**What is expected:**
Would you repeat the lines from the one with "At a glance, does" through the final line, both included, and nothing else? No pictures belong in the copy.

**Listed entries:**
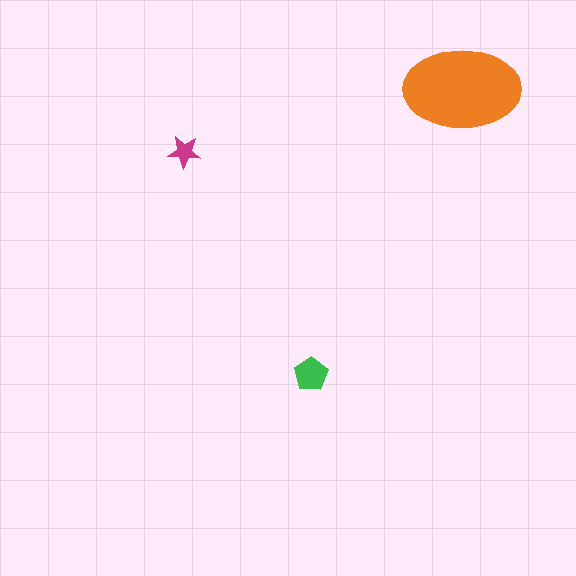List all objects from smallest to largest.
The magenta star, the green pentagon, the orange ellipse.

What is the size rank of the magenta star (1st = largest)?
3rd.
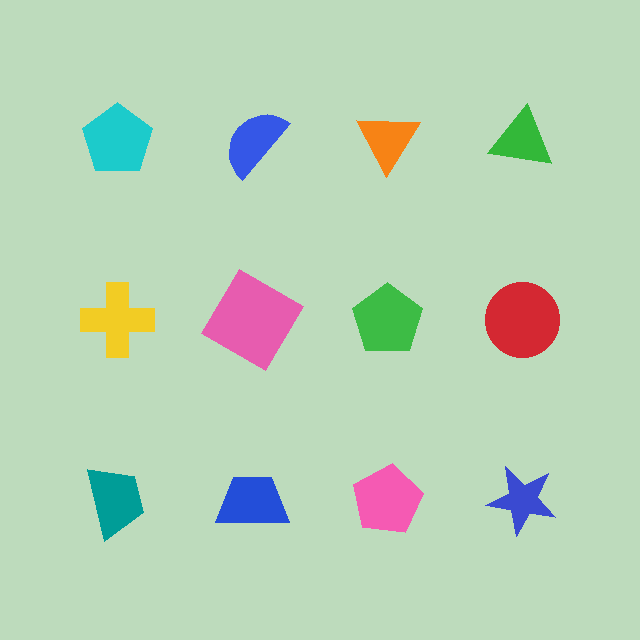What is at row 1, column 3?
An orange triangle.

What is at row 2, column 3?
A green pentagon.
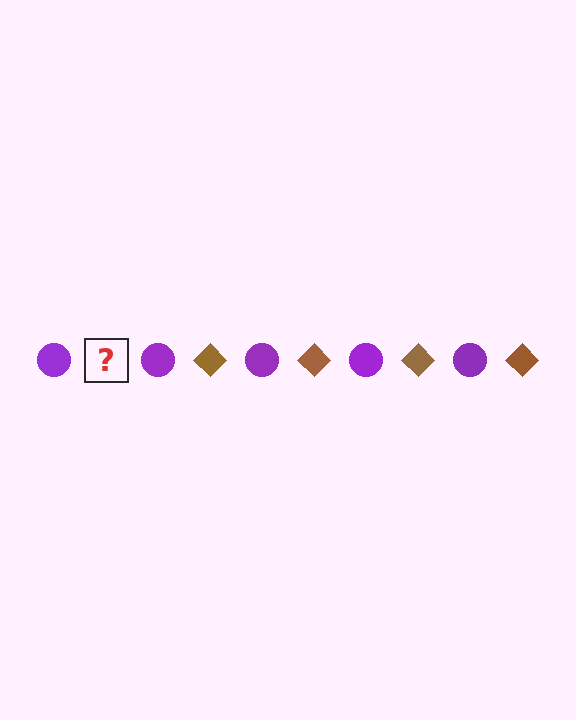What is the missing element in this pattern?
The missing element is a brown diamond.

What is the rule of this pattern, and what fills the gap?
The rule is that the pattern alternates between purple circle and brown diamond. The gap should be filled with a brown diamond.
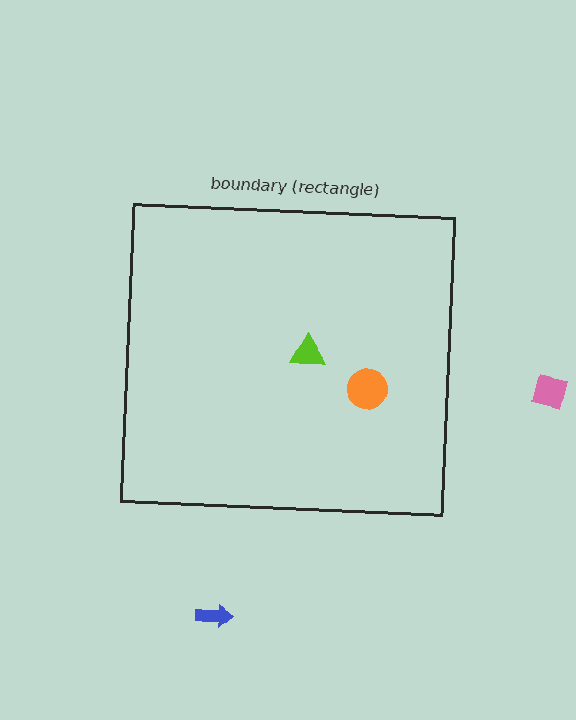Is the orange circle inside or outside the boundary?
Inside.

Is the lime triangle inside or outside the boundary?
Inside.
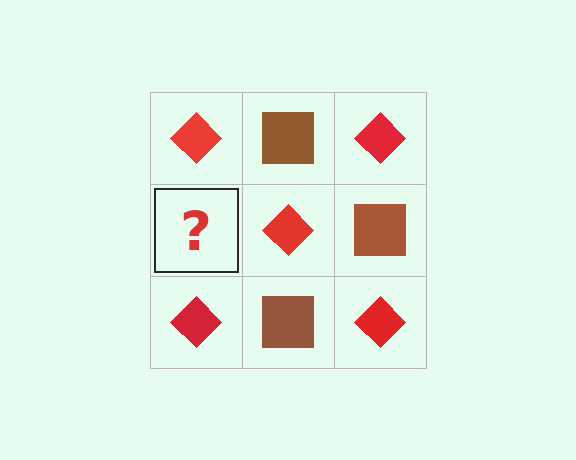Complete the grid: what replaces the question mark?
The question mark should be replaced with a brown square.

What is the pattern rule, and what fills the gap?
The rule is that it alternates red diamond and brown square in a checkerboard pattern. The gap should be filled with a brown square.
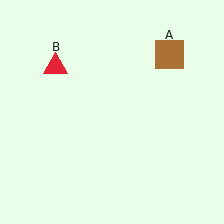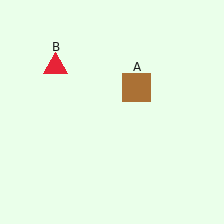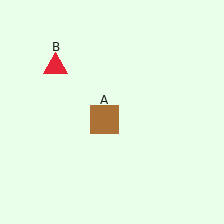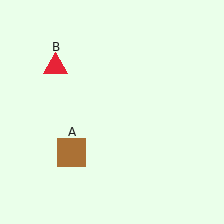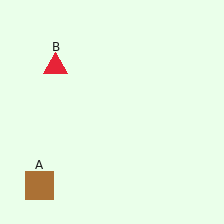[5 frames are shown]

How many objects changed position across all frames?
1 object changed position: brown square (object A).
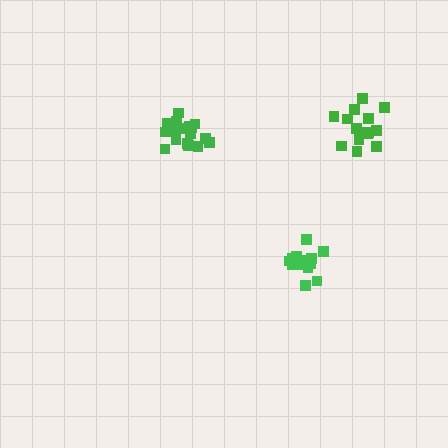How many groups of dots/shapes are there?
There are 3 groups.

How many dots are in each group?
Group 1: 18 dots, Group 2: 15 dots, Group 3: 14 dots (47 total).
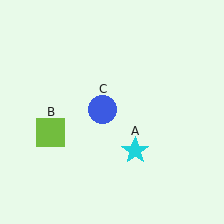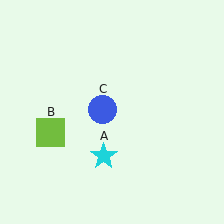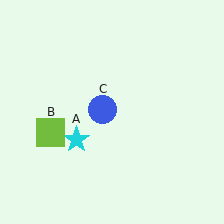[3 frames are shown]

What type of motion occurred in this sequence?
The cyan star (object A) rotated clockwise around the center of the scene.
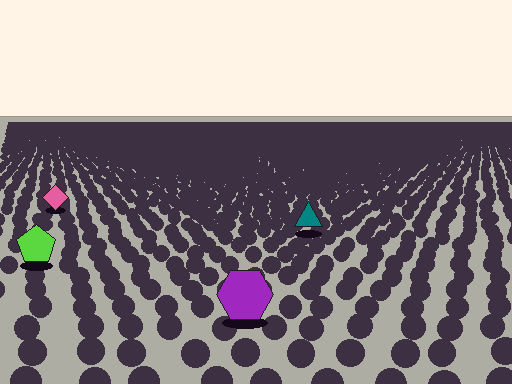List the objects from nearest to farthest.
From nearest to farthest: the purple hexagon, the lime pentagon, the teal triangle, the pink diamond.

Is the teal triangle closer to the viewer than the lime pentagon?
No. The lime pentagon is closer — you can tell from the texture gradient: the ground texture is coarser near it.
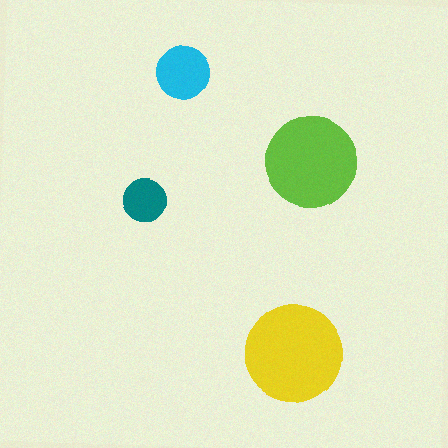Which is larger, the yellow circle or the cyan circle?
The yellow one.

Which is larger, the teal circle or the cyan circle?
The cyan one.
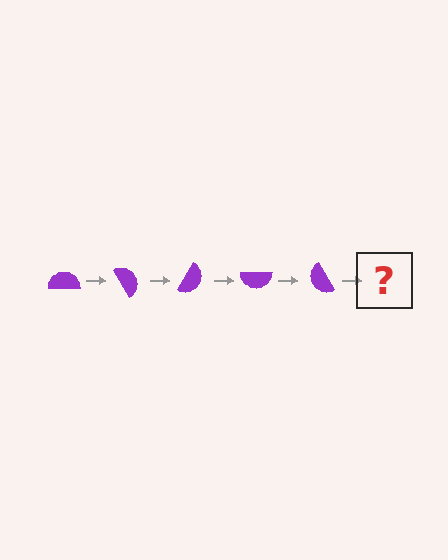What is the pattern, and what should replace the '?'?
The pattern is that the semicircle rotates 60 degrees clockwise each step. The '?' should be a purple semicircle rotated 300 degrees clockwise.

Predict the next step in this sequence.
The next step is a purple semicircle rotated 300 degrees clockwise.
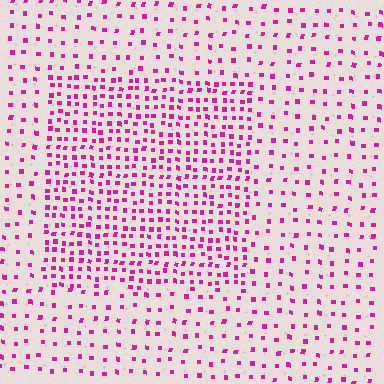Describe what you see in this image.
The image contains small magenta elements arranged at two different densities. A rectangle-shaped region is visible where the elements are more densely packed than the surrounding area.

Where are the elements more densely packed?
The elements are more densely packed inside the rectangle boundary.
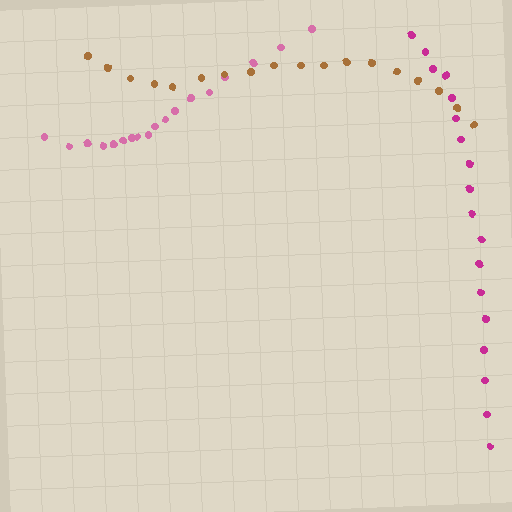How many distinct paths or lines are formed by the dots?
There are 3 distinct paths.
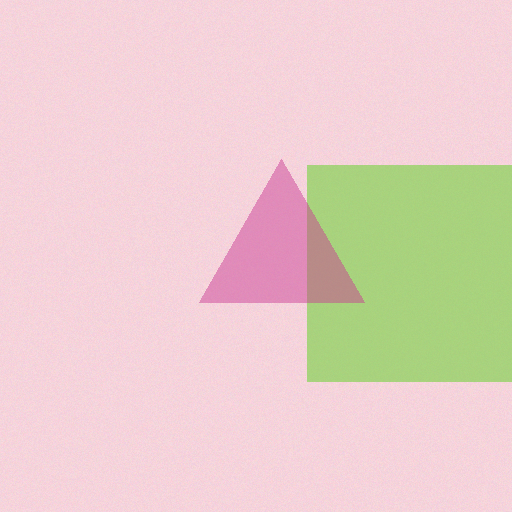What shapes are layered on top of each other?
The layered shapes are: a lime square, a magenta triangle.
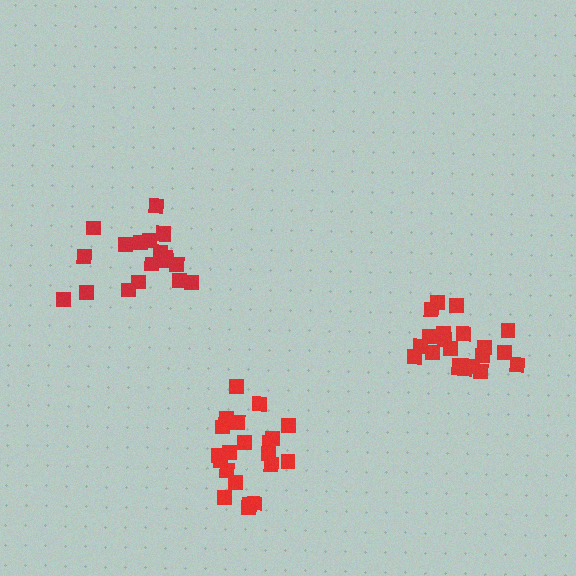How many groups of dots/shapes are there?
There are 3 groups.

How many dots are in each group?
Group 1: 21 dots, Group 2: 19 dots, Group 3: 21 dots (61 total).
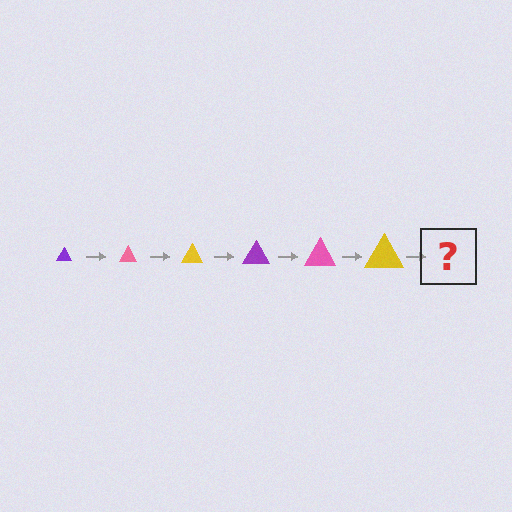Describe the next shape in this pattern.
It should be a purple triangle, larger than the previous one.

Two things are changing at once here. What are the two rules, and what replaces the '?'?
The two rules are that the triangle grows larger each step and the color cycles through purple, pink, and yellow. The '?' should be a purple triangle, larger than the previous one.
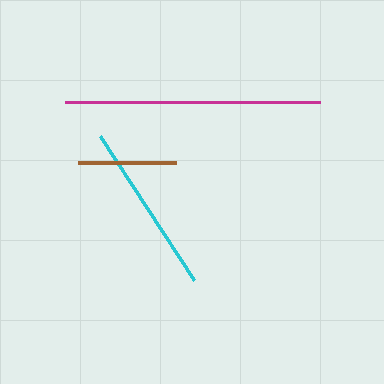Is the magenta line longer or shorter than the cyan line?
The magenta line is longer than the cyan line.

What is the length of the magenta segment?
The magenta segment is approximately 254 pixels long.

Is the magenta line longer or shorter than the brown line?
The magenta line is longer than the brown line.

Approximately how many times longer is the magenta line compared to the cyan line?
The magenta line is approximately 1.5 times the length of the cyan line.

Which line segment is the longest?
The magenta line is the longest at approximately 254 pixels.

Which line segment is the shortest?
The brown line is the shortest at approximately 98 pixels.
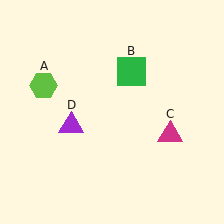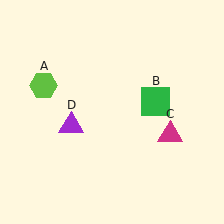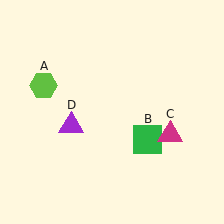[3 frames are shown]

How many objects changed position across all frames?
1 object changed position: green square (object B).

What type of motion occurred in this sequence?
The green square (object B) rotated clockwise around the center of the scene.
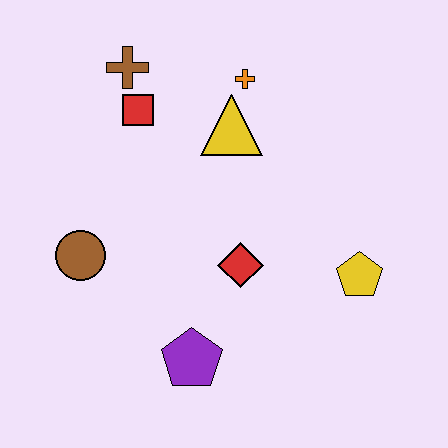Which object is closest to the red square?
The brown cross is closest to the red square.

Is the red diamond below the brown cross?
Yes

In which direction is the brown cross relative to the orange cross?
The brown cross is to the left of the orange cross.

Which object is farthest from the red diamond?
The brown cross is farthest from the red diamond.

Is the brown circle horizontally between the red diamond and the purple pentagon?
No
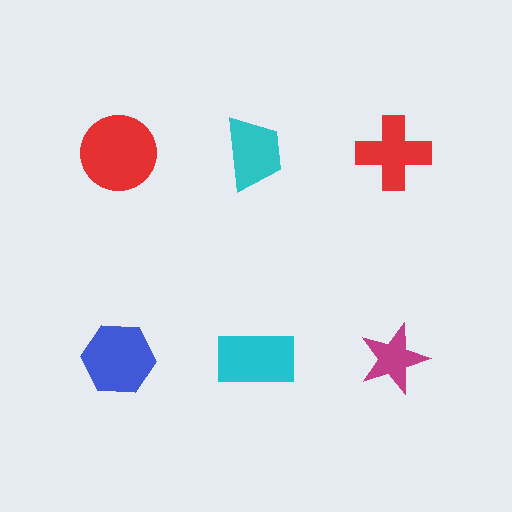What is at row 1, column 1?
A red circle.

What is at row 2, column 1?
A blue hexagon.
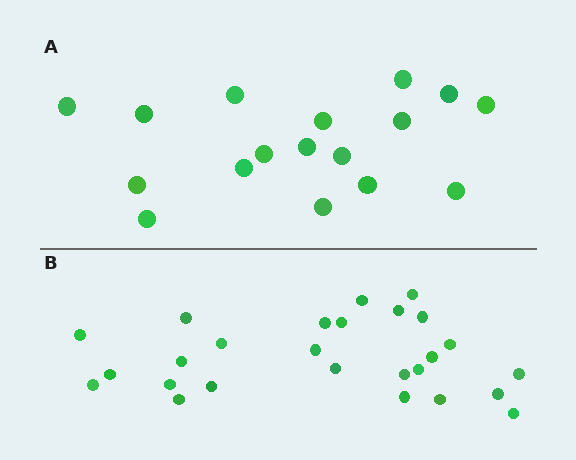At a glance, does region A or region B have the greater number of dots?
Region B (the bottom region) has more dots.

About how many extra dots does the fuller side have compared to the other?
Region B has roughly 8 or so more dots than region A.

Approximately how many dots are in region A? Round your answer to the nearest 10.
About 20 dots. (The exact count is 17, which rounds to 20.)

**Solution to the exercise:**
At a glance, does region A or region B have the greater number of dots?
Region B (the bottom region) has more dots.

About how many extra dots does the fuller side have compared to the other?
Region B has roughly 8 or so more dots than region A.

Approximately how many dots are in region A? Round your answer to the nearest 10.
About 20 dots. (The exact count is 17, which rounds to 20.)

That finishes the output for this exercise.